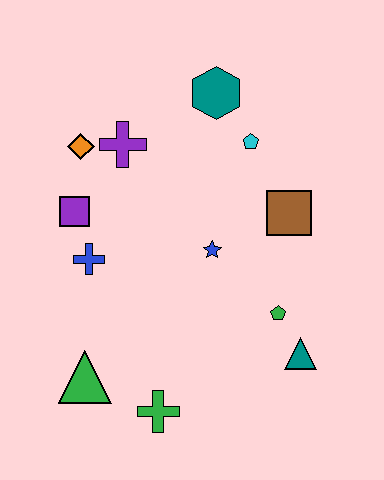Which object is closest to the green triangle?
The green cross is closest to the green triangle.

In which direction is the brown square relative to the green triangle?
The brown square is to the right of the green triangle.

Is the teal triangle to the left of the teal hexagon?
No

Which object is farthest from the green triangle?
The teal hexagon is farthest from the green triangle.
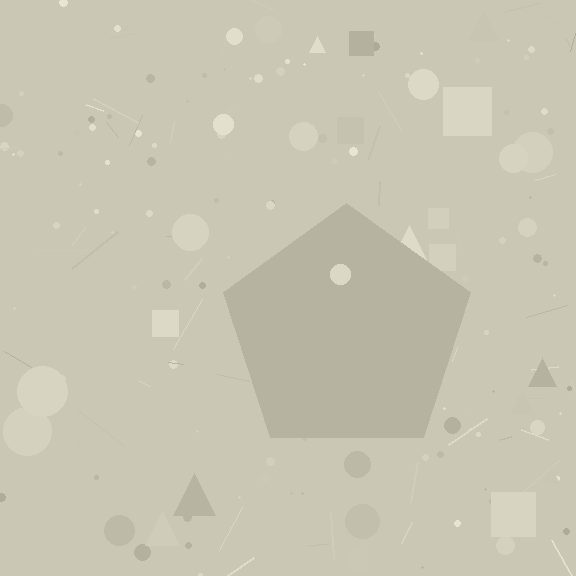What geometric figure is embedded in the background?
A pentagon is embedded in the background.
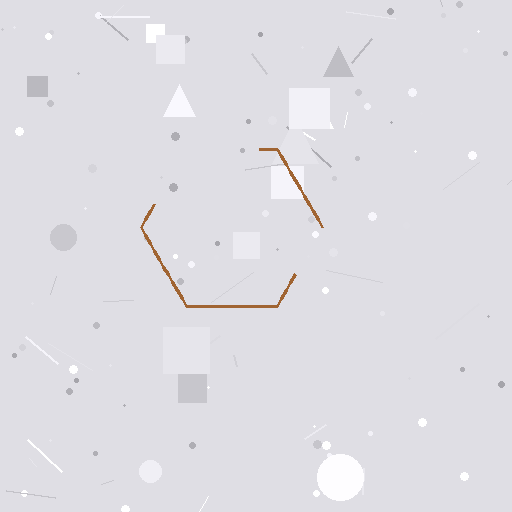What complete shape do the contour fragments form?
The contour fragments form a hexagon.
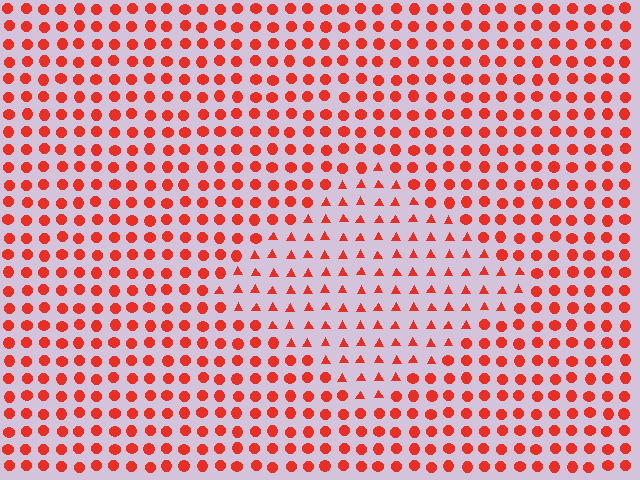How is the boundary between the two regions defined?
The boundary is defined by a change in element shape: triangles inside vs. circles outside. All elements share the same color and spacing.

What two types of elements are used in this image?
The image uses triangles inside the diamond region and circles outside it.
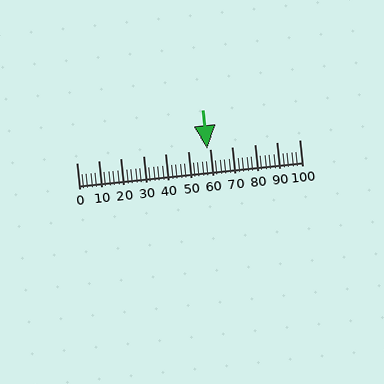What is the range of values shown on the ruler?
The ruler shows values from 0 to 100.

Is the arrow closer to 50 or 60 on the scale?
The arrow is closer to 60.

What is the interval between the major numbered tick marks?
The major tick marks are spaced 10 units apart.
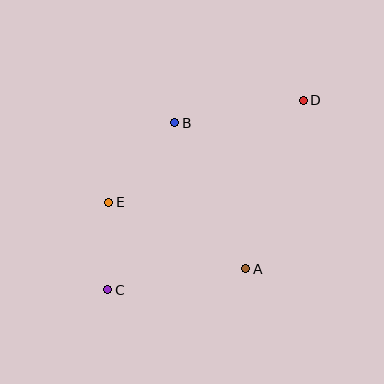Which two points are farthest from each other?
Points C and D are farthest from each other.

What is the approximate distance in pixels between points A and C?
The distance between A and C is approximately 140 pixels.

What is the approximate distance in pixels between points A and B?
The distance between A and B is approximately 162 pixels.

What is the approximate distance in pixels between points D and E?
The distance between D and E is approximately 220 pixels.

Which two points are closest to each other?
Points C and E are closest to each other.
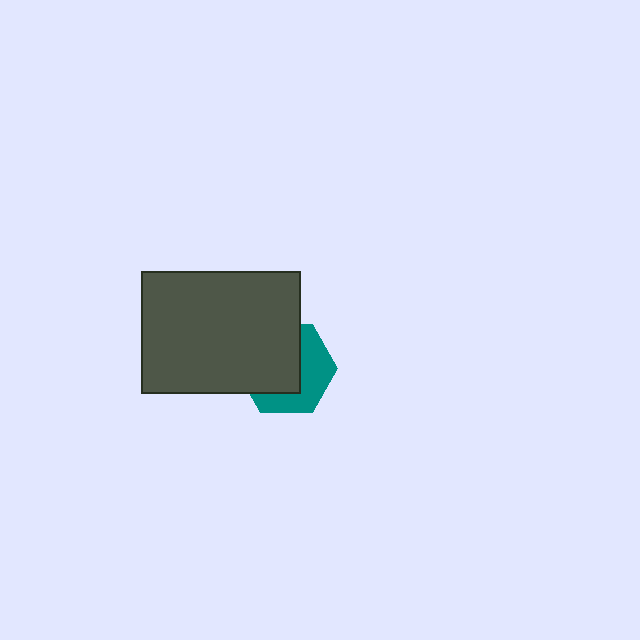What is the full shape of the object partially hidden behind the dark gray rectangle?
The partially hidden object is a teal hexagon.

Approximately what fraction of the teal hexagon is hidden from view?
Roughly 56% of the teal hexagon is hidden behind the dark gray rectangle.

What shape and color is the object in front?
The object in front is a dark gray rectangle.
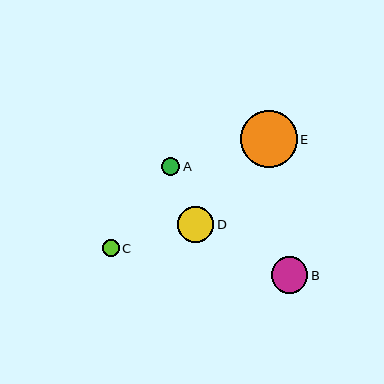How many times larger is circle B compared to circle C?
Circle B is approximately 2.2 times the size of circle C.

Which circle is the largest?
Circle E is the largest with a size of approximately 56 pixels.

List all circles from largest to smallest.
From largest to smallest: E, B, D, A, C.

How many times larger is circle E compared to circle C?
Circle E is approximately 3.4 times the size of circle C.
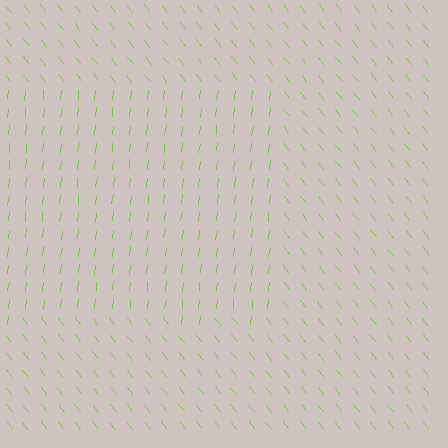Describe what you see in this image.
The image is filled with small lime line segments. A rectangle region in the image has lines oriented differently from the surrounding lines, creating a visible texture boundary.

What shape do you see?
I see a rectangle.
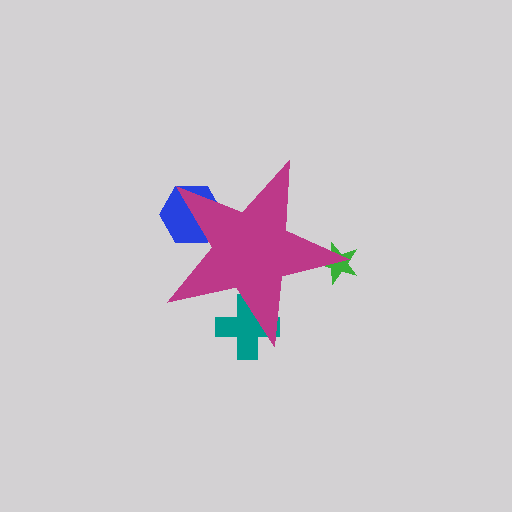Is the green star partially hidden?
Yes, the green star is partially hidden behind the magenta star.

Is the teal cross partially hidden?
Yes, the teal cross is partially hidden behind the magenta star.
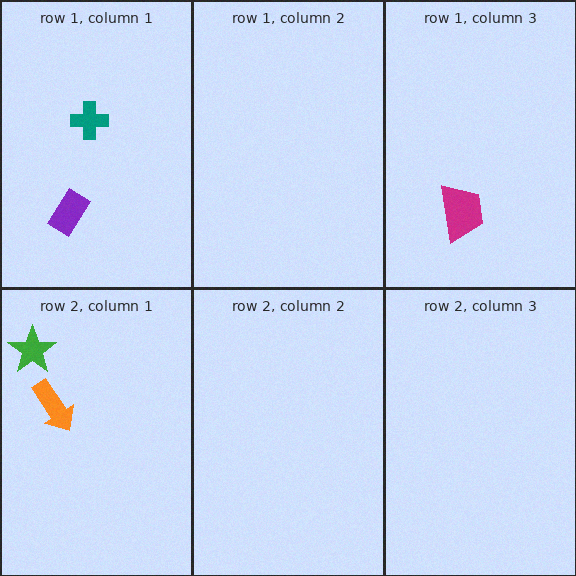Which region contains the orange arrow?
The row 2, column 1 region.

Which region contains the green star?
The row 2, column 1 region.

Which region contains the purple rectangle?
The row 1, column 1 region.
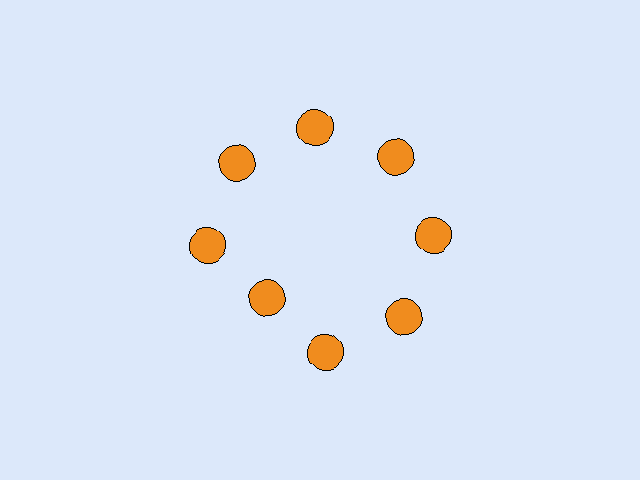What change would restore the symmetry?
The symmetry would be restored by moving it outward, back onto the ring so that all 8 circles sit at equal angles and equal distance from the center.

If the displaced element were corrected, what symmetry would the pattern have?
It would have 8-fold rotational symmetry — the pattern would map onto itself every 45 degrees.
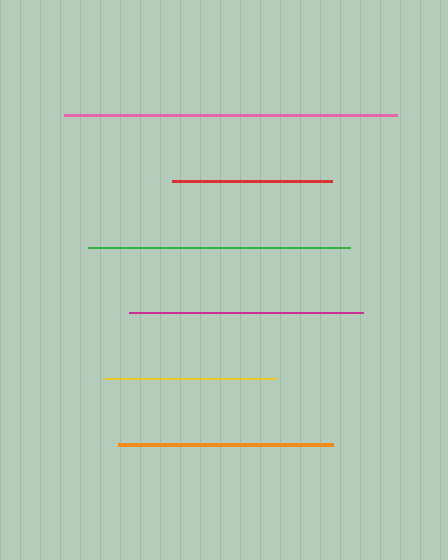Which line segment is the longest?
The pink line is the longest at approximately 333 pixels.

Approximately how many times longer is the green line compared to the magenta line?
The green line is approximately 1.1 times the length of the magenta line.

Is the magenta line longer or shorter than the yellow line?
The magenta line is longer than the yellow line.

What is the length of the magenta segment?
The magenta segment is approximately 234 pixels long.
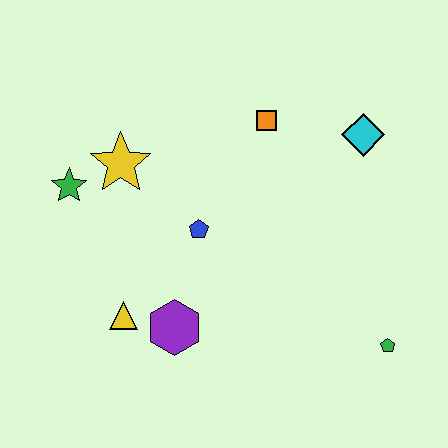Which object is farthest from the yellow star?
The green pentagon is farthest from the yellow star.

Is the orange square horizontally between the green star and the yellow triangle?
No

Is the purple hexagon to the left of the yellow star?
No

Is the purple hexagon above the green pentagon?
Yes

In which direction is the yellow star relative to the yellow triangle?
The yellow star is above the yellow triangle.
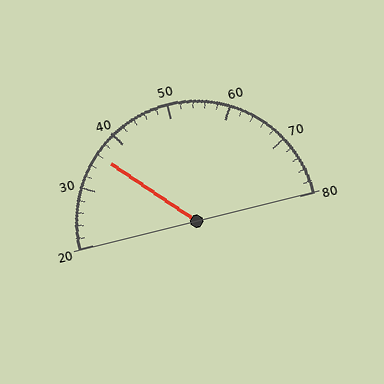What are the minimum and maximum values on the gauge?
The gauge ranges from 20 to 80.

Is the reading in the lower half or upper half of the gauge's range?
The reading is in the lower half of the range (20 to 80).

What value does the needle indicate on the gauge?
The needle indicates approximately 36.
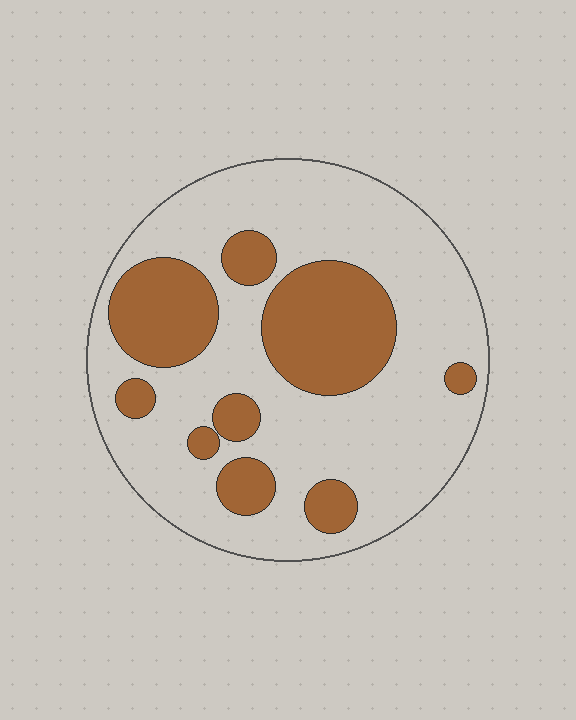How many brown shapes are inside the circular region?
9.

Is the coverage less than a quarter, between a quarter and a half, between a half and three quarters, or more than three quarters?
Between a quarter and a half.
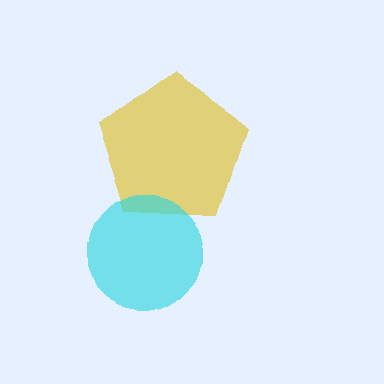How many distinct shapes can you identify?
There are 2 distinct shapes: a yellow pentagon, a cyan circle.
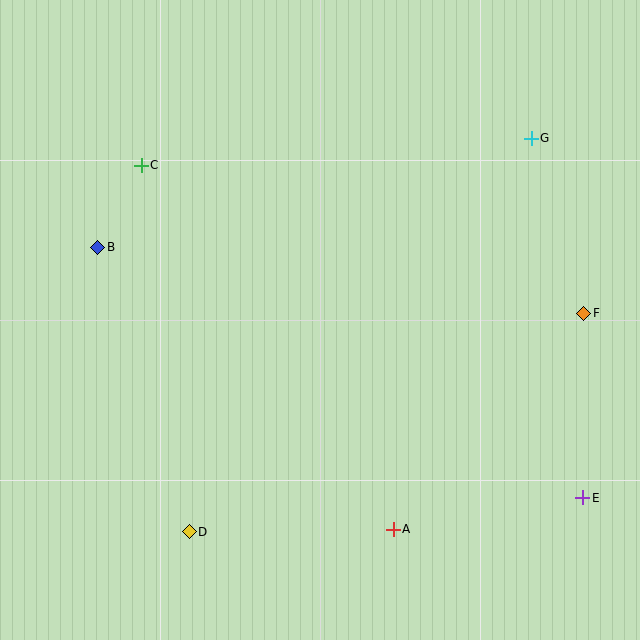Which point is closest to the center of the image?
-------
**TASK:**
From the listing, extract all text exactly as given and drop any picture.

**EXERCISE ANSWER:**
Which object is closest to the green triangle?
The green cross is closest to the green triangle.

In which direction is the brown square relative to the green triangle?
The brown square is to the right of the green triangle.

Is the teal triangle to the left of the teal hexagon?
No

Which object is farthest from the green triangle?
The teal hexagon is farthest from the green triangle.
What geometric figure is embedded in the background?
A pentagon is embedded in the background.
What complete shape do the contour fragments form?
The contour fragments form a hexagon.
How is the boundary between the two regions defined?
The boundary is defined by a change in element shape: triangles inside vs. circles outside. All elements share the same color and spacing.

What two types of elements are used in this image?
The image uses triangles inside the diamond region and circles outside it.
What is the range of values shown on the ruler?
The ruler shows values from 0 to 100.

Is the arrow closer to 50 or 60 on the scale?
The arrow is closer to 60.

What is the interval between the major numbered tick marks?
The major tick marks are spaced 10 units apart.
Which two points are farthest from each other?
Points C and D are farthest from each other.

What is the approximate distance in pixels between points A and C?
The distance between A and C is approximately 140 pixels.

What is the approximate distance in pixels between points A and B?
The distance between A and B is approximately 162 pixels.

What is the approximate distance in pixels between points D and E?
The distance between D and E is approximately 220 pixels.

Which two points are closest to each other?
Points C and E are closest to each other.
What is the full shape of the object partially hidden behind the dark gray rectangle?
The partially hidden object is a teal hexagon.

Approximately what fraction of the teal hexagon is hidden from view?
Roughly 56% of the teal hexagon is hidden behind the dark gray rectangle.

What shape and color is the object in front?
The object in front is a dark gray rectangle.
How many times larger is circle B compared to circle C?
Circle B is approximately 2.2 times the size of circle C.

Which circle is the largest?
Circle E is the largest with a size of approximately 56 pixels.

List all circles from largest to smallest.
From largest to smallest: E, B, D, A, C.

How many times larger is circle E compared to circle C?
Circle E is approximately 3.4 times the size of circle C.
Describe what you see in this image.
The image is filled with small lime line segments. A rectangle region in the image has lines oriented differently from the surrounding lines, creating a visible texture boundary.

What shape do you see?
I see a rectangle.
Is the green star partially hidden?
Yes, the green star is partially hidden behind the magenta star.

Is the teal cross partially hidden?
Yes, the teal cross is partially hidden behind the magenta star.
Which region contains the orange arrow?
The row 2, column 1 region.

Which region contains the green star?
The row 2, column 1 region.

Which region contains the purple rectangle?
The row 1, column 1 region.
What change would restore the symmetry?
The symmetry would be restored by moving it outward, back onto the ring so that all 8 circles sit at equal angles and equal distance from the center.

If the displaced element were corrected, what symmetry would the pattern have?
It would have 8-fold rotational symmetry — the pattern would map onto itself every 45 degrees.
Which line segment is the longest?
The pink line is the longest at approximately 333 pixels.

Approximately how many times longer is the green line compared to the magenta line?
The green line is approximately 1.1 times the length of the magenta line.

Is the magenta line longer or shorter than the yellow line?
The magenta line is longer than the yellow line.

What is the length of the magenta segment?
The magenta segment is approximately 234 pixels long.
Which object is farthest from the yellow star?
The green pentagon is farthest from the yellow star.

Is the orange square horizontally between the green star and the yellow triangle?
No

Is the purple hexagon to the left of the yellow star?
No

Is the purple hexagon above the green pentagon?
Yes

In which direction is the yellow star relative to the yellow triangle?
The yellow star is above the yellow triangle.
What are the minimum and maximum values on the gauge?
The gauge ranges from 20 to 80.

Is the reading in the lower half or upper half of the gauge's range?
The reading is in the lower half of the range (20 to 80).

What value does the needle indicate on the gauge?
The needle indicates approximately 36.
How many brown shapes are inside the circular region?
9.

Is the coverage less than a quarter, between a quarter and a half, between a half and three quarters, or more than three quarters?
Between a quarter and a half.
How many distinct shapes can you identify?
There are 2 distinct shapes: a yellow pentagon, a cyan circle.
Which point is closest to the center of the image?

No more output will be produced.